_Written exercise_: Omit the pictures from the entries below and retype everything else exactly.

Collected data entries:
..........

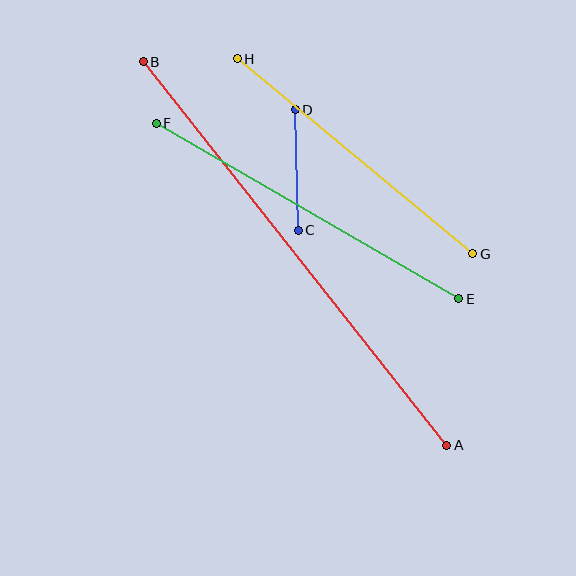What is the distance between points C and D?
The distance is approximately 121 pixels.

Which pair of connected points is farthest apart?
Points A and B are farthest apart.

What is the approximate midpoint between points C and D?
The midpoint is at approximately (297, 170) pixels.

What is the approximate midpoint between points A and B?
The midpoint is at approximately (295, 254) pixels.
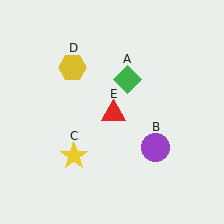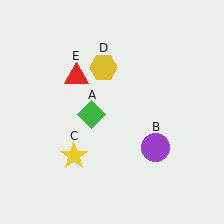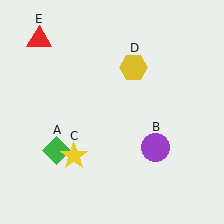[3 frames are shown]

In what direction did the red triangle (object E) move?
The red triangle (object E) moved up and to the left.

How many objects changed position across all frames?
3 objects changed position: green diamond (object A), yellow hexagon (object D), red triangle (object E).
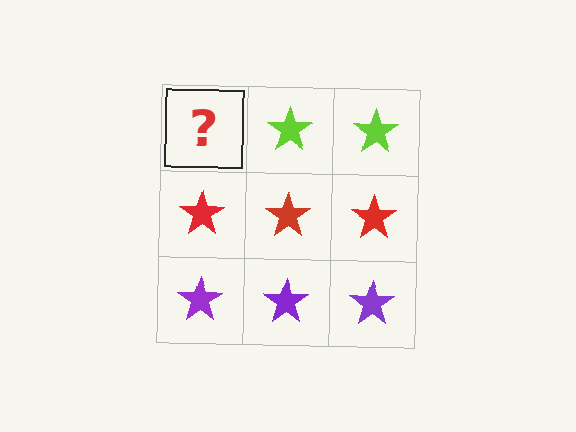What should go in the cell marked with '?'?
The missing cell should contain a lime star.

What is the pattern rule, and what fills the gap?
The rule is that each row has a consistent color. The gap should be filled with a lime star.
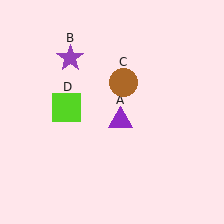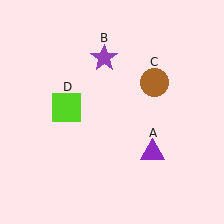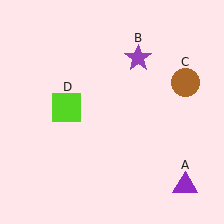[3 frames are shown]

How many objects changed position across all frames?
3 objects changed position: purple triangle (object A), purple star (object B), brown circle (object C).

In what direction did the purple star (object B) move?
The purple star (object B) moved right.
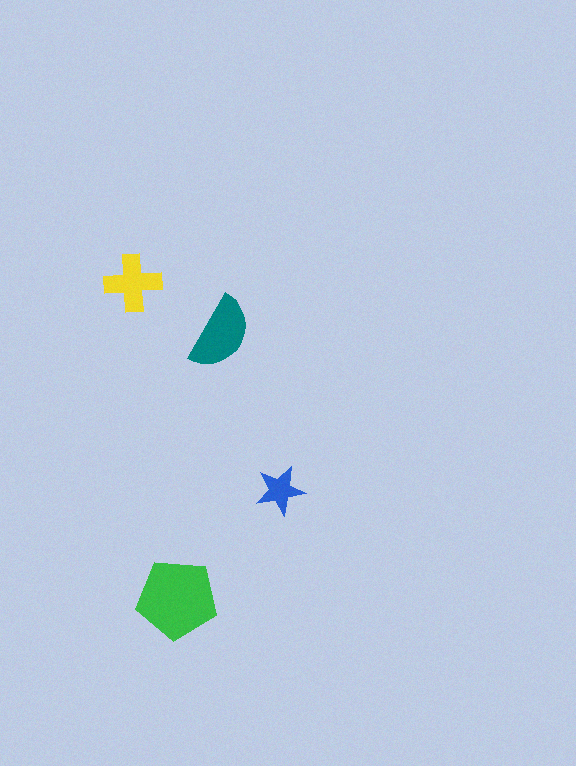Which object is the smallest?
The blue star.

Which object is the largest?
The green pentagon.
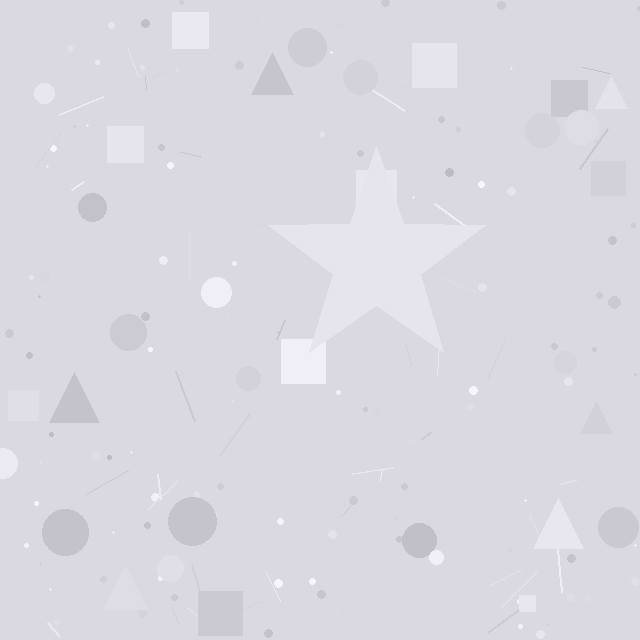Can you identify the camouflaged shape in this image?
The camouflaged shape is a star.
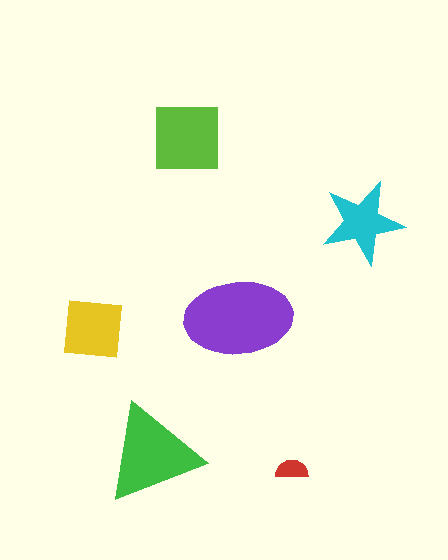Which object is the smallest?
The red semicircle.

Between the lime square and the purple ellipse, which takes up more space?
The purple ellipse.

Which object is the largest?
The purple ellipse.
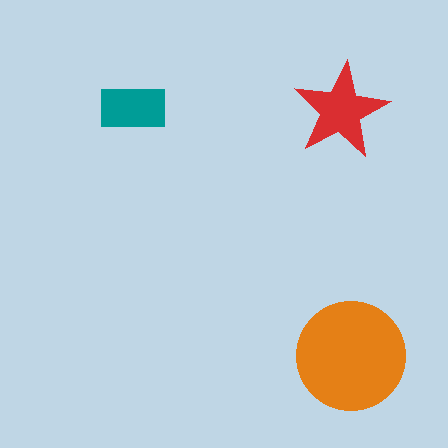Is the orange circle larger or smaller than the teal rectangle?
Larger.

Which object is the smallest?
The teal rectangle.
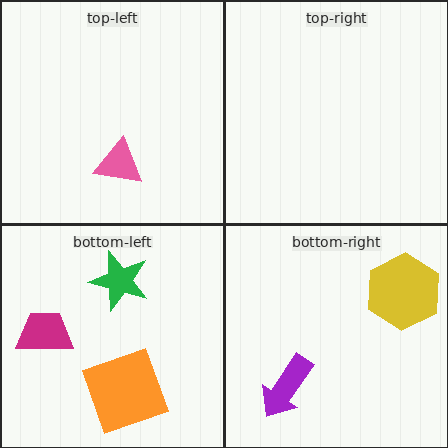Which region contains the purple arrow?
The bottom-right region.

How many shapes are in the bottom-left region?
3.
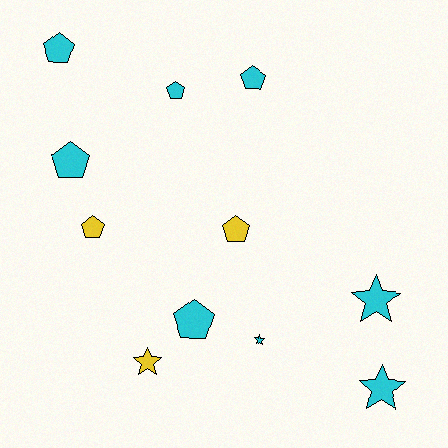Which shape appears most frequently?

..........

_Response to the exercise_:
What is the distance between points C and D?
The distance is approximately 121 pixels.

Which pair of connected points is farthest apart?
Points A and B are farthest apart.

What is the approximate midpoint between points C and D?
The midpoint is at approximately (297, 170) pixels.

What is the approximate midpoint between points A and B?
The midpoint is at approximately (295, 254) pixels.
[3 frames are shown]

In what direction did the red triangle (object E) move?
The red triangle (object E) moved up and to the left.

How many objects changed position across all frames?
3 objects changed position: green diamond (object A), yellow hexagon (object D), red triangle (object E).
What should go in the cell marked with '?'?
The missing cell should contain a lime star.

What is the pattern rule, and what fills the gap?
The rule is that each row has a consistent color. The gap should be filled with a lime star.
[3 frames are shown]

How many objects changed position across all frames?
3 objects changed position: purple triangle (object A), purple star (object B), brown circle (object C).

In what direction did the purple star (object B) move?
The purple star (object B) moved right.
Which object is the smallest?
The blue star.

Which object is the largest?
The green pentagon.
Can you identify the camouflaged shape in this image?
The camouflaged shape is a star.
Which object is the smallest?
The red semicircle.

Between the lime square and the purple ellipse, which takes up more space?
The purple ellipse.

Which object is the largest?
The purple ellipse.
Is the orange circle larger or smaller than the teal rectangle?
Larger.

Which object is the smallest?
The teal rectangle.
Which region contains the purple arrow?
The bottom-right region.

How many shapes are in the bottom-left region?
3.
Which shape appears most frequently?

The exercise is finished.